> **What you need to do**: The entries below should be given again exactly, minus their pictures.

------------

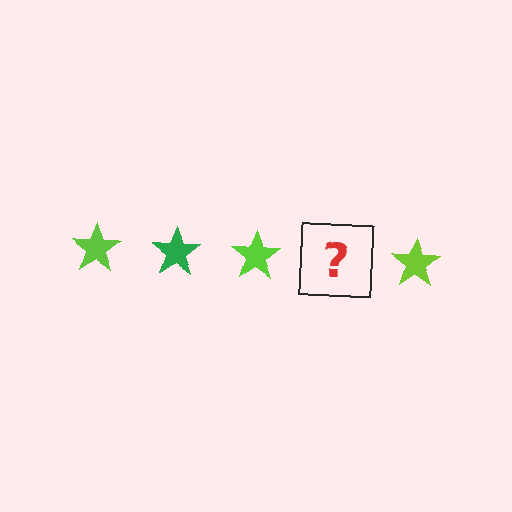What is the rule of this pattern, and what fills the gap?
The rule is that the pattern cycles through lime, green stars. The gap should be filled with a green star.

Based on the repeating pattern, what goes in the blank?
The blank should be a green star.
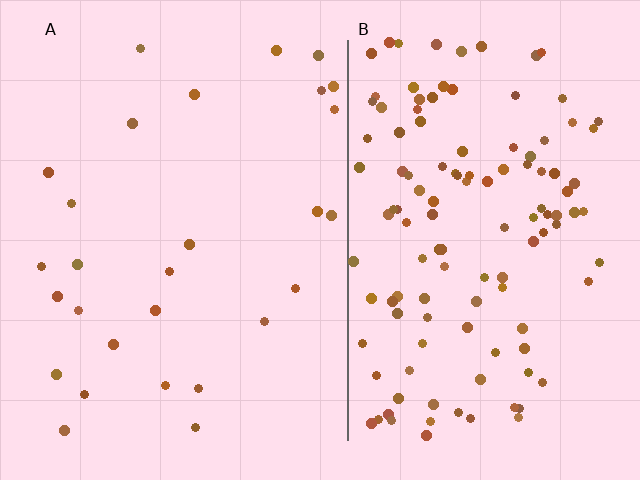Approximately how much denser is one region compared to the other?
Approximately 4.5× — region B over region A.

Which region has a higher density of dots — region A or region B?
B (the right).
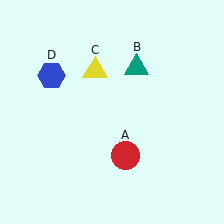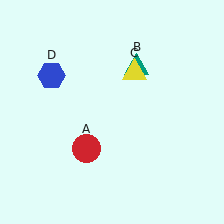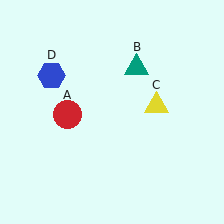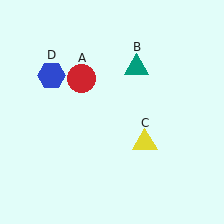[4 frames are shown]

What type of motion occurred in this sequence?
The red circle (object A), yellow triangle (object C) rotated clockwise around the center of the scene.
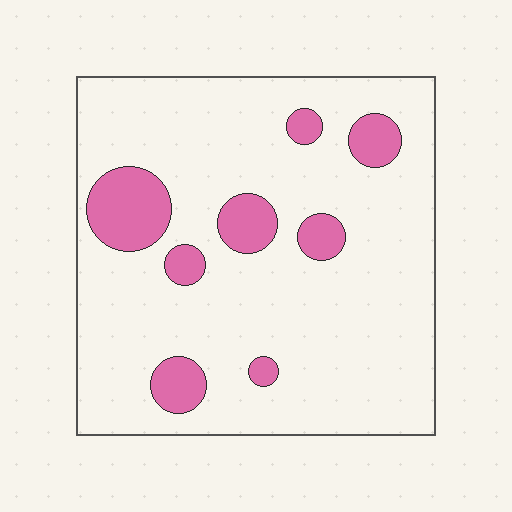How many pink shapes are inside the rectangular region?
8.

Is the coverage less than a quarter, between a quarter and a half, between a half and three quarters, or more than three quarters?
Less than a quarter.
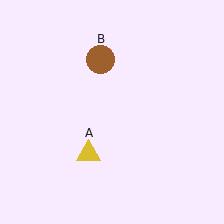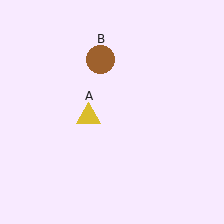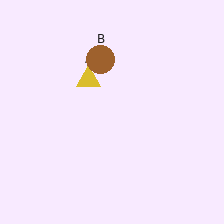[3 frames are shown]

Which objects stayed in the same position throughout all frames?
Brown circle (object B) remained stationary.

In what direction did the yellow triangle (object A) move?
The yellow triangle (object A) moved up.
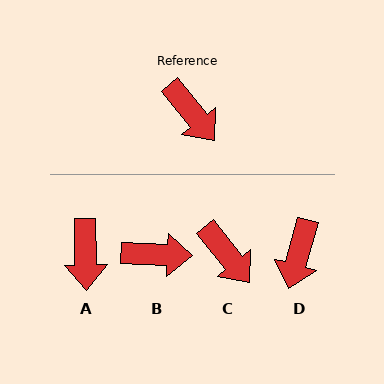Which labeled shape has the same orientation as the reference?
C.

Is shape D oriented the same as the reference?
No, it is off by about 54 degrees.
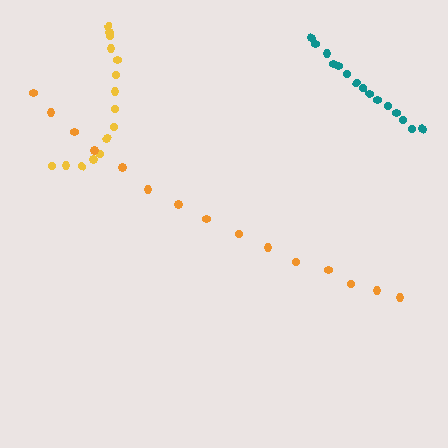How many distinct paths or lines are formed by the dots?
There are 3 distinct paths.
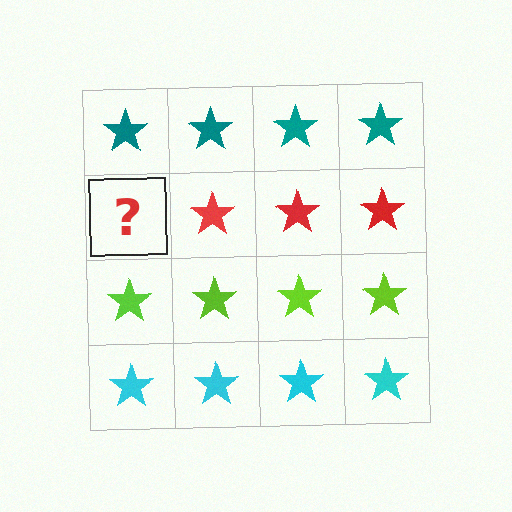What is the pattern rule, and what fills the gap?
The rule is that each row has a consistent color. The gap should be filled with a red star.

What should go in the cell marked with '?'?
The missing cell should contain a red star.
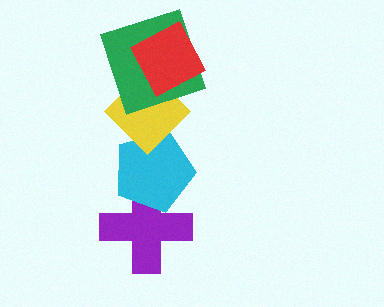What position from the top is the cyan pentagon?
The cyan pentagon is 4th from the top.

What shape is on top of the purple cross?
The cyan pentagon is on top of the purple cross.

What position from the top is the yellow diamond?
The yellow diamond is 3rd from the top.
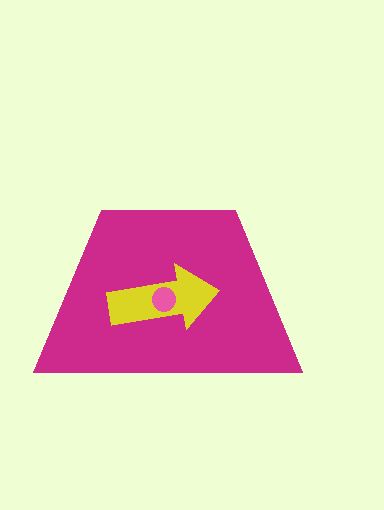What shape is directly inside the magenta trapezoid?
The yellow arrow.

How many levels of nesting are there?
3.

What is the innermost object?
The pink circle.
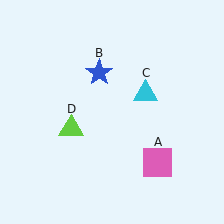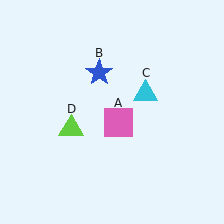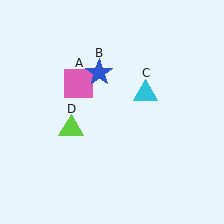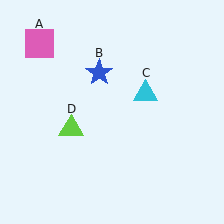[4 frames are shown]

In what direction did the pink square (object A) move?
The pink square (object A) moved up and to the left.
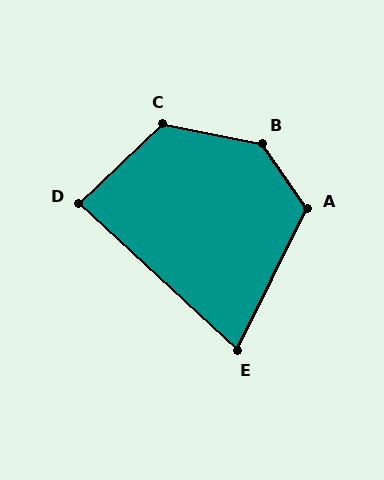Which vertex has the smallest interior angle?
E, at approximately 73 degrees.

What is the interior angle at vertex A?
Approximately 119 degrees (obtuse).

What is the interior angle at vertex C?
Approximately 126 degrees (obtuse).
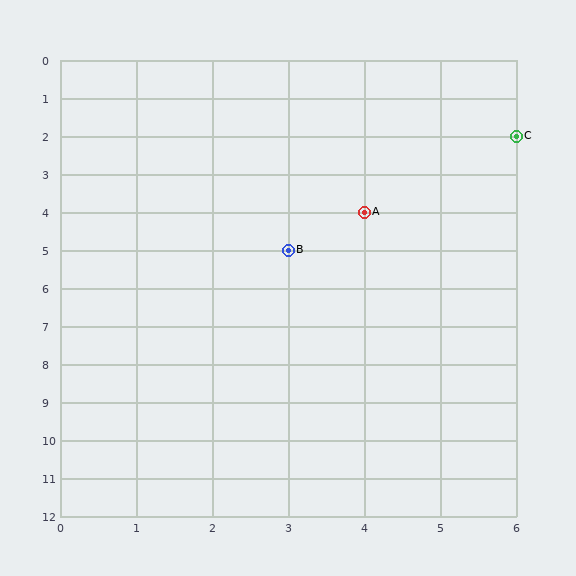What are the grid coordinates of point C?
Point C is at grid coordinates (6, 2).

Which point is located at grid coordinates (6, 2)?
Point C is at (6, 2).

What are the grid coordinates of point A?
Point A is at grid coordinates (4, 4).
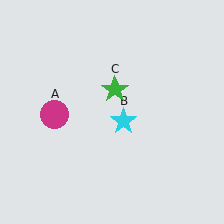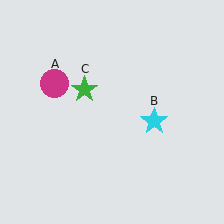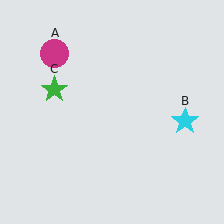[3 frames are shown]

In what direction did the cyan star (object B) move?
The cyan star (object B) moved right.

------------

> **Result below**:
What is the rule of this pattern, and what fills the gap?
The rule is that the pattern cycles through lime, green stars. The gap should be filled with a green star.

Based on the repeating pattern, what goes in the blank?
The blank should be a green star.
Approximately how much denser is one region compared to the other?
Approximately 4.5× — region B over region A.

Which region has a higher density of dots — region A or region B?
B (the right).
[4 frames are shown]

What type of motion occurred in this sequence?
The red circle (object A), yellow triangle (object C) rotated clockwise around the center of the scene.
How many pink shapes are inside the rectangular region?
8.

Is the coverage less than a quarter, between a quarter and a half, between a half and three quarters, or more than three quarters?
Less than a quarter.
[3 frames are shown]

Which objects stayed in the same position throughout all frames?
Brown circle (object B) remained stationary.

In what direction did the yellow triangle (object A) move?
The yellow triangle (object A) moved up.
Which labeled shape has the same orientation as the reference?
C.

Is shape D oriented the same as the reference?
No, it is off by about 54 degrees.
How many distinct paths or lines are formed by the dots?
There are 3 distinct paths.
What is the pattern rule, and what fills the gap?
The rule is that each row has a consistent color. The gap should be filled with a red star.

What should go in the cell marked with '?'?
The missing cell should contain a red star.
What position from the top is the cyan pentagon?
The cyan pentagon is 4th from the top.

What shape is on top of the purple cross?
The cyan pentagon is on top of the purple cross.

What position from the top is the yellow diamond?
The yellow diamond is 3rd from the top.
What shape is directly inside the magenta trapezoid?
The yellow arrow.

How many levels of nesting are there?
3.

What is the innermost object?
The pink circle.
[4 frames are shown]

In what direction did the pink square (object A) move?
The pink square (object A) moved up and to the left.
Which vertex has the smallest interior angle?
E, at approximately 73 degrees.

What is the interior angle at vertex A?
Approximately 119 degrees (obtuse).

What is the interior angle at vertex C?
Approximately 126 degrees (obtuse).
What are the grid coordinates of point C?
Point C is at grid coordinates (6, 2).

Which point is located at grid coordinates (6, 2)?
Point C is at (6, 2).

What are the grid coordinates of point A?
Point A is at grid coordinates (4, 4).
[3 frames are shown]

In what direction did the cyan star (object B) move?
The cyan star (object B) moved right.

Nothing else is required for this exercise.